• **EXERCISE DESCRIPTION**
Your task is to repeat the entries underneath exactly, minus the pictures.

• **MATERIAL FOR THIS EXERCISE**

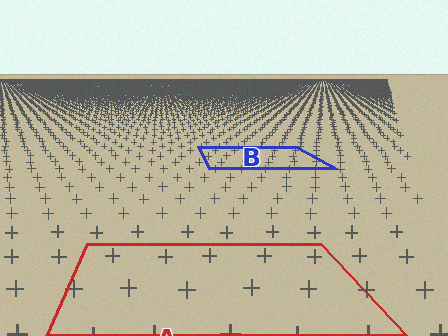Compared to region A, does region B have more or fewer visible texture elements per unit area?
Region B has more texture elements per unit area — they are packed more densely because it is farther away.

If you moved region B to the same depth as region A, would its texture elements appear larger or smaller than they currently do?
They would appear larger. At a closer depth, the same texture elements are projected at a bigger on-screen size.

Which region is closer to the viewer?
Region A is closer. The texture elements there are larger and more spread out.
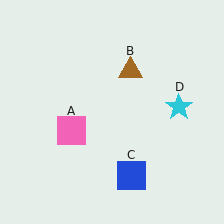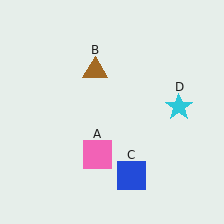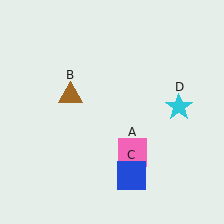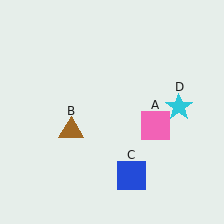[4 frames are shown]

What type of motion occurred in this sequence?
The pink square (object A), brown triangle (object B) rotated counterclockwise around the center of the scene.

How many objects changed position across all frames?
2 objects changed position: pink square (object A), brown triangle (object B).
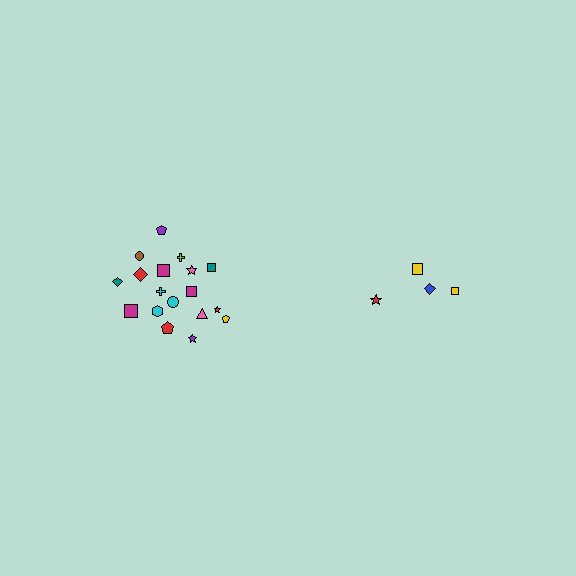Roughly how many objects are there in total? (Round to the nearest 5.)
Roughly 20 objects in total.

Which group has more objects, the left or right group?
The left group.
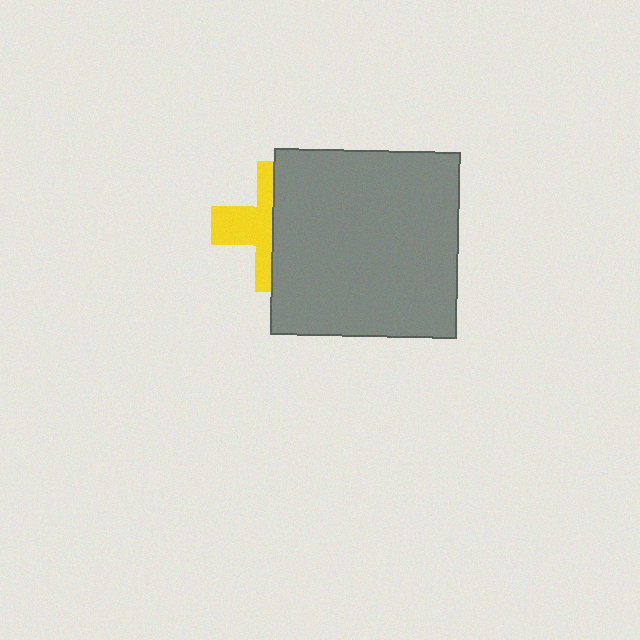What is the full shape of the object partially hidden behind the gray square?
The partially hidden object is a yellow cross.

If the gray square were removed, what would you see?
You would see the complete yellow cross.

• **RESPONSE TO THIS TASK**
Compared to region A, does region B have more or fewer visible texture elements per unit area?
Region B has more texture elements per unit area — they are packed more densely because it is farther away.

If you moved region B to the same depth as region A, would its texture elements appear larger or smaller than they currently do?
They would appear larger. At a closer depth, the same texture elements are projected at a bigger on-screen size.

Which region is closer to the viewer?
Region A is closer. The texture elements there are larger and more spread out.
[4 frames are shown]

What type of motion occurred in this sequence?
The pink square (object A), brown triangle (object B) rotated counterclockwise around the center of the scene.

How many objects changed position across all frames?
2 objects changed position: pink square (object A), brown triangle (object B).
Roughly how many objects are there in total? (Round to the nearest 5.)
Roughly 20 objects in total.

Which group has more objects, the left or right group?
The left group.
What is the full shape of the object partially hidden behind the gray square?
The partially hidden object is a yellow cross.

If the gray square were removed, what would you see?
You would see the complete yellow cross.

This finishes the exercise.